The records below are to be copied word for word, with every picture left out.

Material provided »
^^^^
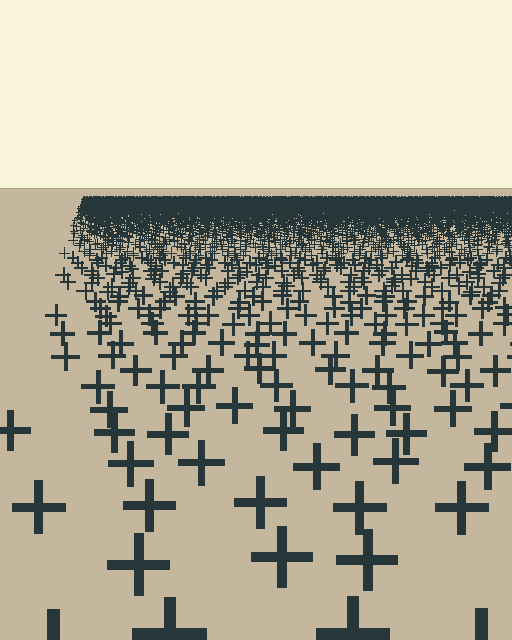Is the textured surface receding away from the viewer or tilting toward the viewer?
The surface is receding away from the viewer. Texture elements get smaller and denser toward the top.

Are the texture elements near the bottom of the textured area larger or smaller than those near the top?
Larger. Near the bottom, elements are closer to the viewer and appear at a bigger on-screen size.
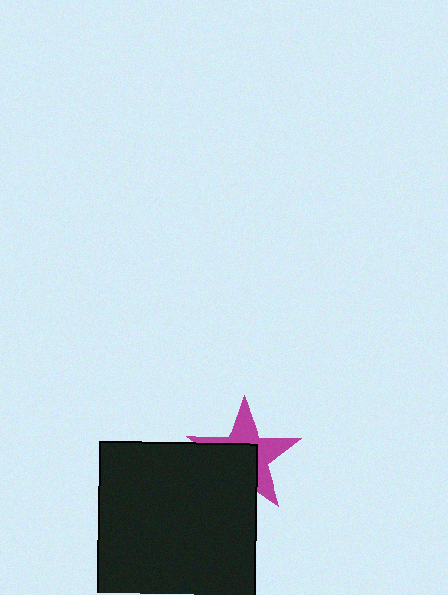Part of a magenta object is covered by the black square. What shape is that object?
It is a star.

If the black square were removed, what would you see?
You would see the complete magenta star.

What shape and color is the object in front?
The object in front is a black square.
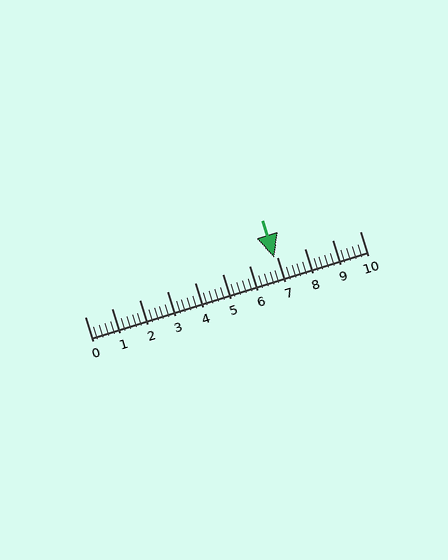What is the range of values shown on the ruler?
The ruler shows values from 0 to 10.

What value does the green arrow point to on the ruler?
The green arrow points to approximately 6.9.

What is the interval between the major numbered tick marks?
The major tick marks are spaced 1 units apart.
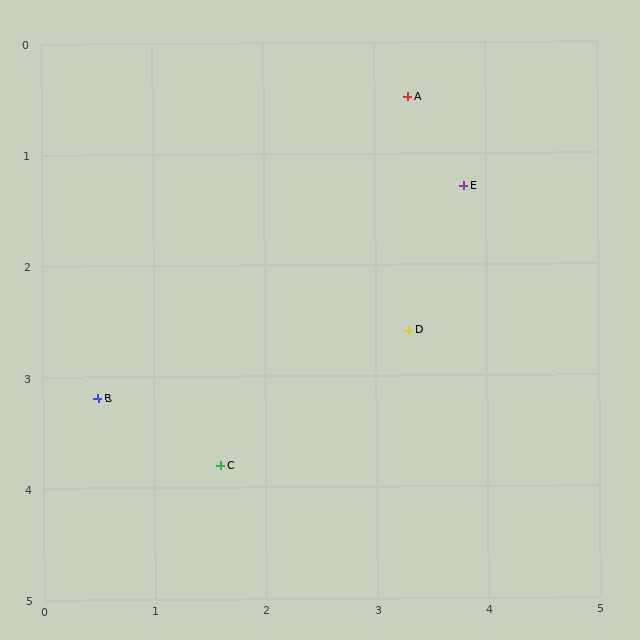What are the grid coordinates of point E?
Point E is at approximately (3.8, 1.3).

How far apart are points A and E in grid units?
Points A and E are about 0.9 grid units apart.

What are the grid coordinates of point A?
Point A is at approximately (3.3, 0.5).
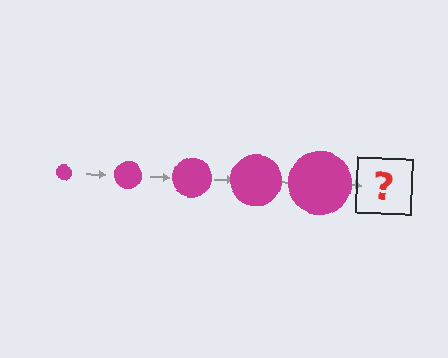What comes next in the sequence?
The next element should be a magenta circle, larger than the previous one.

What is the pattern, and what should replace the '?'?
The pattern is that the circle gets progressively larger each step. The '?' should be a magenta circle, larger than the previous one.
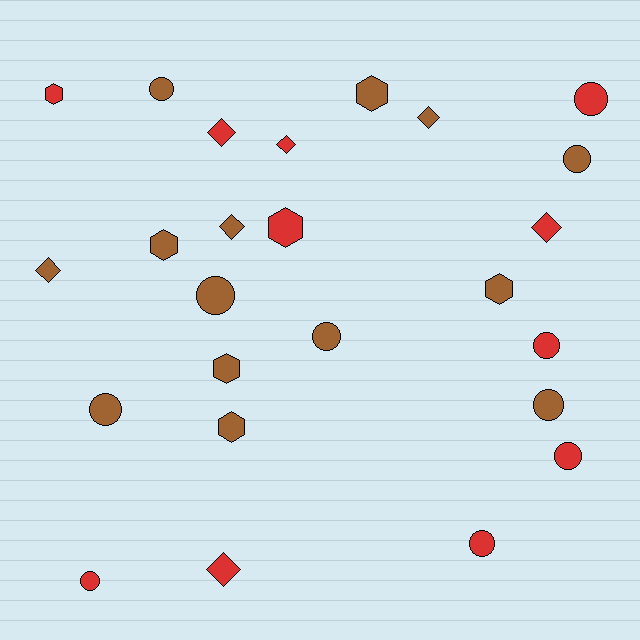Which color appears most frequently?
Brown, with 14 objects.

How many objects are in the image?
There are 25 objects.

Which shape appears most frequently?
Circle, with 11 objects.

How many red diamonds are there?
There are 4 red diamonds.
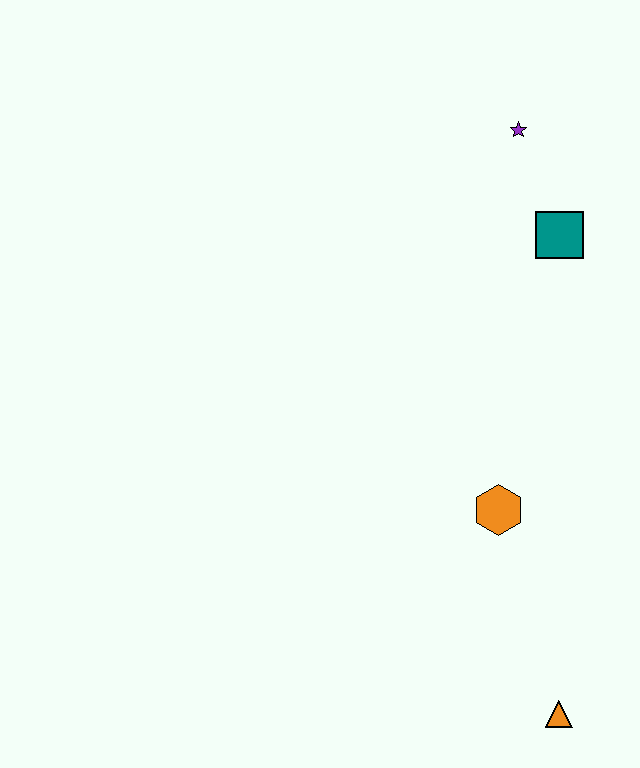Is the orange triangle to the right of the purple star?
Yes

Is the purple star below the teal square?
No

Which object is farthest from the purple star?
The orange triangle is farthest from the purple star.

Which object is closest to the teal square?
The purple star is closest to the teal square.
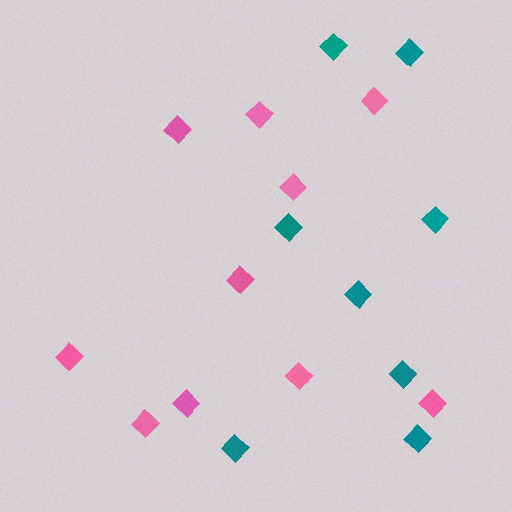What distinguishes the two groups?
There are 2 groups: one group of teal diamonds (8) and one group of pink diamonds (10).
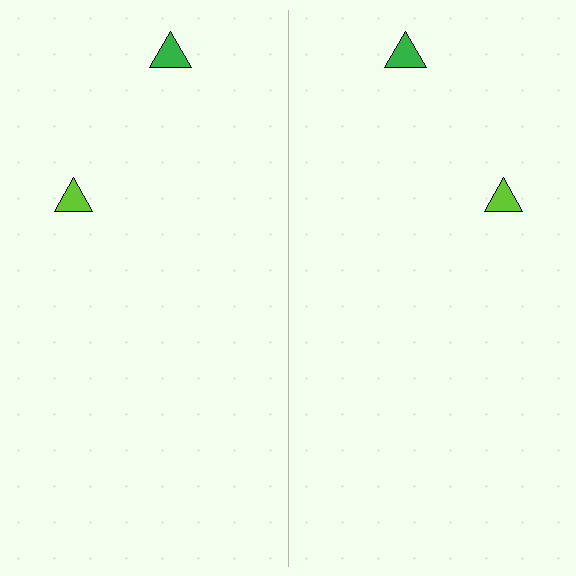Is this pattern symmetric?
Yes, this pattern has bilateral (reflection) symmetry.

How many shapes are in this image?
There are 4 shapes in this image.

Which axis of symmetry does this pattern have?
The pattern has a vertical axis of symmetry running through the center of the image.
^^^^
Task answer »
Is the textured surface receding away from the viewer or tilting toward the viewer?
The surface is receding away from the viewer. Texture elements get smaller and denser toward the top.

Are the texture elements near the bottom of the textured area larger or smaller than those near the top?
Larger. Near the bottom, elements are closer to the viewer and appear at a bigger on-screen size.
Part of a magenta object is covered by the black square. What shape is that object?
It is a star.

If the black square were removed, what would you see?
You would see the complete magenta star.

What shape and color is the object in front?
The object in front is a black square.
What is the range of values shown on the ruler?
The ruler shows values from 0 to 10.

What value does the green arrow point to on the ruler?
The green arrow points to approximately 6.9.

What is the interval between the major numbered tick marks?
The major tick marks are spaced 1 units apart.
What are the grid coordinates of point E?
Point E is at approximately (3.8, 1.3).

How far apart are points A and E in grid units?
Points A and E are about 0.9 grid units apart.

What are the grid coordinates of point A?
Point A is at approximately (3.3, 0.5).
What comes next in the sequence?
The next element should be a magenta circle, larger than the previous one.

What is the pattern, and what should replace the '?'?
The pattern is that the circle gets progressively larger each step. The '?' should be a magenta circle, larger than the previous one.
Which color appears most frequently?
Brown, with 14 objects.

How many objects are in the image?
There are 25 objects.

Which shape appears most frequently?
Circle, with 11 objects.

How many red diamonds are there?
There are 4 red diamonds.
Is the orange triangle to the right of the purple star?
Yes

Is the purple star below the teal square?
No

Which object is farthest from the purple star?
The orange triangle is farthest from the purple star.

Which object is closest to the teal square?
The purple star is closest to the teal square.
What distinguishes the two groups?
There are 2 groups: one group of teal diamonds (8) and one group of pink diamonds (10).
Is this pattern symmetric?
Yes, this pattern has bilateral (reflection) symmetry.

How many shapes are in this image?
There are 4 shapes in this image.

Which axis of symmetry does this pattern have?
The pattern has a vertical axis of symmetry running through the center of the image.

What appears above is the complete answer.